- TASK INPUTS
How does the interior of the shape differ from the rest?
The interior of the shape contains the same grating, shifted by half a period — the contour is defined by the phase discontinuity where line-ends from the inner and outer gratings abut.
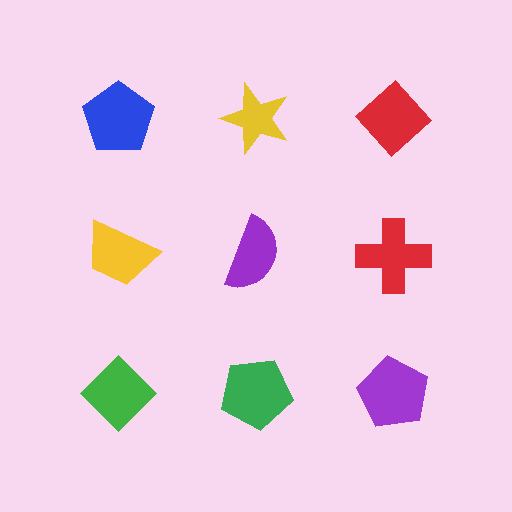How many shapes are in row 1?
3 shapes.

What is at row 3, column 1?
A green diamond.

- GIVEN EXERCISE
Ignore the images and quote every line of the listing exactly.

- SOLUTION
How does the interior of the shape differ from the rest?
The interior of the shape contains the same grating, shifted by half a period — the contour is defined by the phase discontinuity where line-ends from the inner and outer gratings abut.
How many shapes are in row 1?
3 shapes.

What is at row 3, column 1?
A green diamond.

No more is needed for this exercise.